### TASK PROMPT
Reproduce exactly the lines below from the one containing "How many objects" through the one containing "Is the red circle partially hidden?", including both, and nothing else.

### RAW DATA
+++
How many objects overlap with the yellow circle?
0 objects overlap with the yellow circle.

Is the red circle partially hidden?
+++
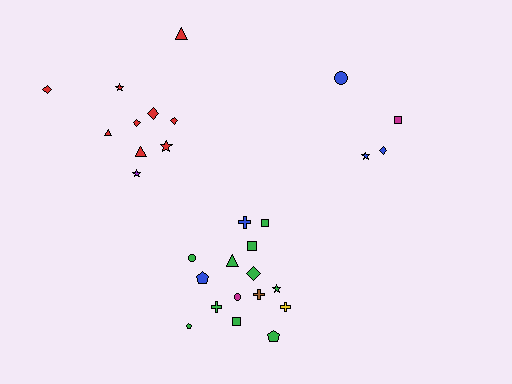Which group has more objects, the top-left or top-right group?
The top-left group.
+++
### CORRECT OUTPUT
How many objects overlap with the yellow circle?
0 objects overlap with the yellow circle.

Is the red circle partially hidden?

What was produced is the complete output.